- INFORMATION SUPPLIED
******

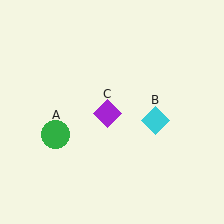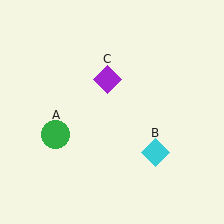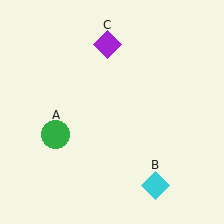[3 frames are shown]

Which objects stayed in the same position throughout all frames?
Green circle (object A) remained stationary.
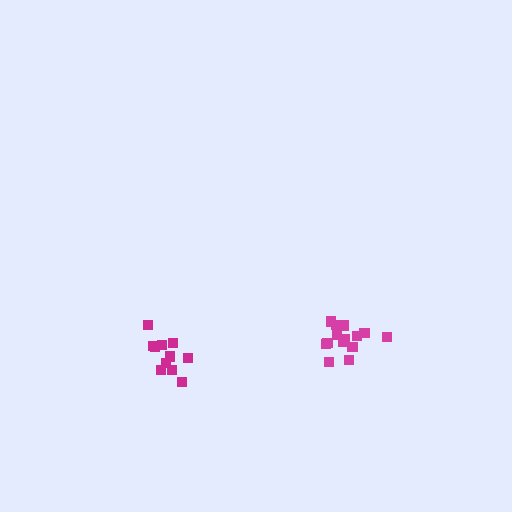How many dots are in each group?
Group 1: 11 dots, Group 2: 15 dots (26 total).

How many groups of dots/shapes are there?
There are 2 groups.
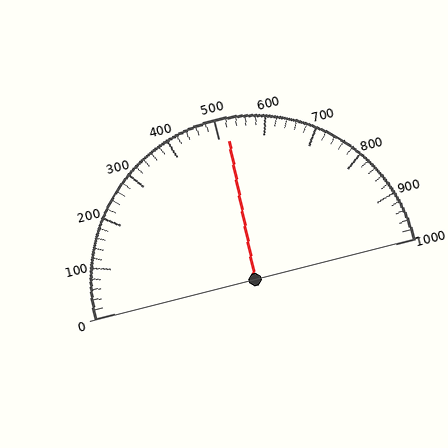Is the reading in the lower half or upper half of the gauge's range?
The reading is in the upper half of the range (0 to 1000).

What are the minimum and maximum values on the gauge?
The gauge ranges from 0 to 1000.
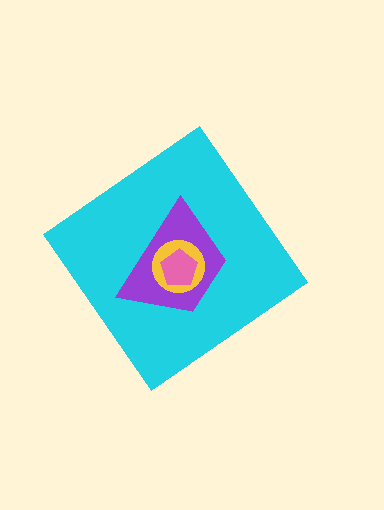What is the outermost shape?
The cyan diamond.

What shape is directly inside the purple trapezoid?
The yellow circle.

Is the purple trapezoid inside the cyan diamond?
Yes.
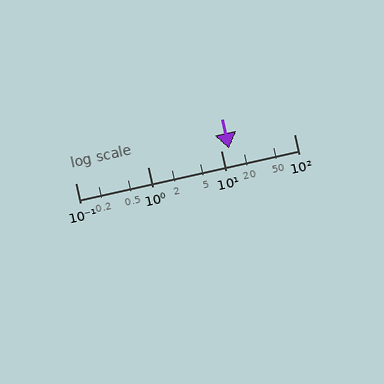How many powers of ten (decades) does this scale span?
The scale spans 3 decades, from 0.1 to 100.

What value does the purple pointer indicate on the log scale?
The pointer indicates approximately 13.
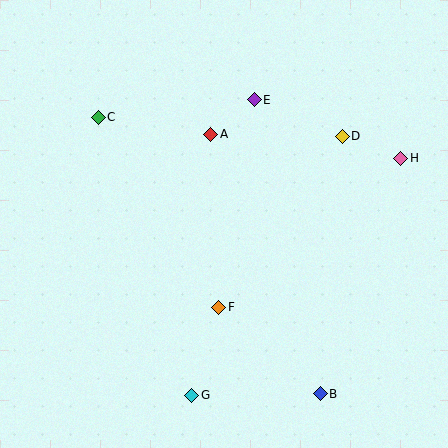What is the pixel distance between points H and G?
The distance between H and G is 316 pixels.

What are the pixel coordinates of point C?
Point C is at (98, 117).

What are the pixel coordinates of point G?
Point G is at (192, 395).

******

- TASK DIRECTIONS
Starting with the line that contains "What are the pixel coordinates of point C?", output every line through the end of the listing above, unchanged.

- TASK OUTPUT
What are the pixel coordinates of point C?
Point C is at (98, 117).

What are the pixel coordinates of point G?
Point G is at (192, 395).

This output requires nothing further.